## Items listed in a dataset
========
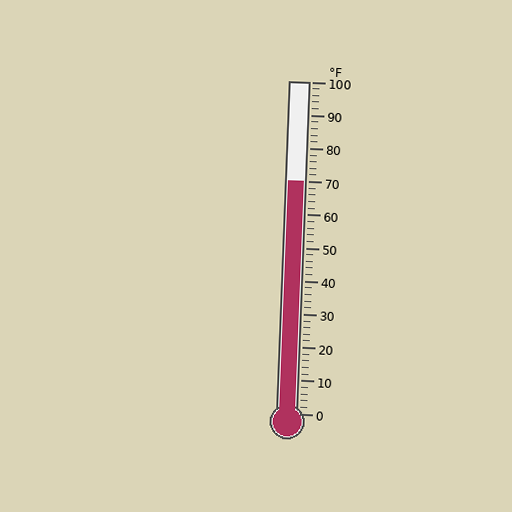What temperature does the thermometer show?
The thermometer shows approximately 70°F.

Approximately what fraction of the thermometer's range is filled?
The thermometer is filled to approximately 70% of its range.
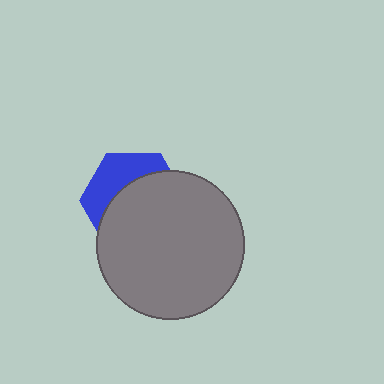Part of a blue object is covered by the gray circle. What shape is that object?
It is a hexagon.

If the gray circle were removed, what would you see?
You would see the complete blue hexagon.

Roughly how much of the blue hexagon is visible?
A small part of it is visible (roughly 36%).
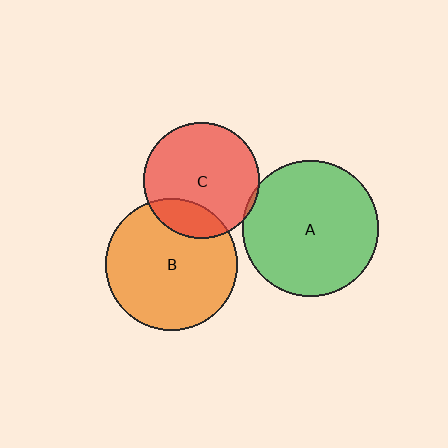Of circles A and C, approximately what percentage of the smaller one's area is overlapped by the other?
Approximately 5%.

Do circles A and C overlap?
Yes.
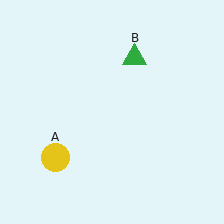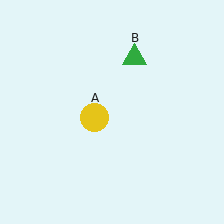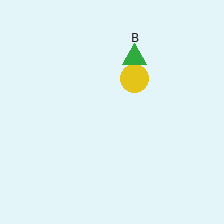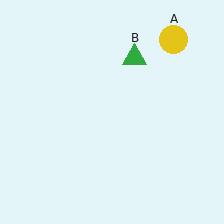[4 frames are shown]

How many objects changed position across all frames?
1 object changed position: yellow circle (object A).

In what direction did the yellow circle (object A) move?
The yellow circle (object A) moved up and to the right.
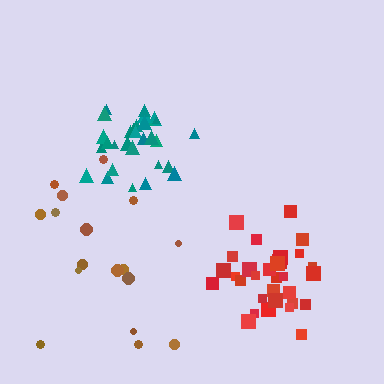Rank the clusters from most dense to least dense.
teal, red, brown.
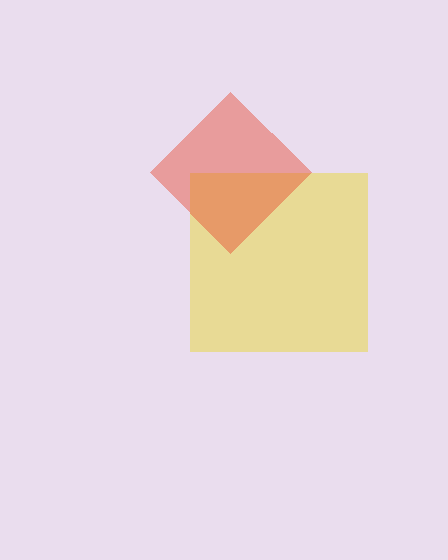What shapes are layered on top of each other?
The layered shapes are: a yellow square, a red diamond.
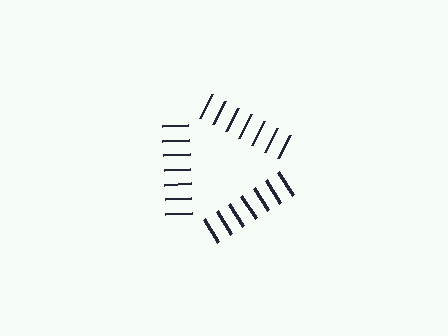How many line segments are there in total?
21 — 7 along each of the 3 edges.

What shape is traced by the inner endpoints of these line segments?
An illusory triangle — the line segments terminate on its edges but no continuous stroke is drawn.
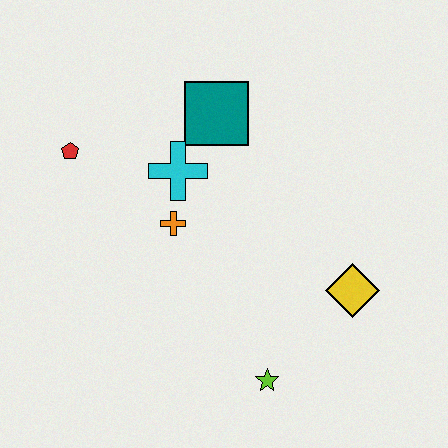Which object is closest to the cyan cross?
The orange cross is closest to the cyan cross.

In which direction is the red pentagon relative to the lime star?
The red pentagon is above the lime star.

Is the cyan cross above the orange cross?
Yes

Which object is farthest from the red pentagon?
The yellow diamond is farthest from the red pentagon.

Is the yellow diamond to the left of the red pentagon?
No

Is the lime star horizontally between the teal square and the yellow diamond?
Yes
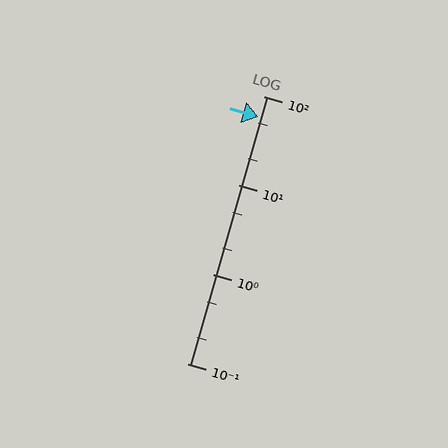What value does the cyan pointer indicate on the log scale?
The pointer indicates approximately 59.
========
## Directions for this task
Write out the data precisely as given, excluding the pictures.

## Output for this exercise
What temperature does the thermometer show?
The thermometer shows approximately 70°F.

Approximately what fraction of the thermometer's range is filled?
The thermometer is filled to approximately 70% of its range.
Part of a blue object is covered by the gray circle. What shape is that object?
It is a hexagon.

If the gray circle were removed, what would you see?
You would see the complete blue hexagon.

Roughly how much of the blue hexagon is visible?
A small part of it is visible (roughly 36%).
Of circles A and C, approximately what percentage of the smaller one's area is overlapped by the other?
Approximately 5%.

Do circles A and C overlap?
Yes.
[4 frames are shown]

How many objects changed position across all frames?
1 object changed position: yellow circle (object A).

In what direction did the yellow circle (object A) move?
The yellow circle (object A) moved up and to the right.
Rank the clusters from most dense to least dense.
teal, red, brown.
What shapes are layered on top of each other?
The layered shapes are: a yellow square, a red diamond.
How many line segments are there in total?
21 — 7 along each of the 3 edges.

What shape is traced by the inner endpoints of these line segments?
An illusory triangle — the line segments terminate on its edges but no continuous stroke is drawn.
Which object is closest to the cyan cross?
The orange cross is closest to the cyan cross.

In which direction is the red pentagon relative to the lime star?
The red pentagon is above the lime star.

Is the cyan cross above the orange cross?
Yes

Which object is farthest from the red pentagon?
The yellow diamond is farthest from the red pentagon.

Is the yellow diamond to the left of the red pentagon?
No

Is the lime star horizontally between the teal square and the yellow diamond?
Yes
What value does the cyan pointer indicate on the log scale?
The pointer indicates approximately 59.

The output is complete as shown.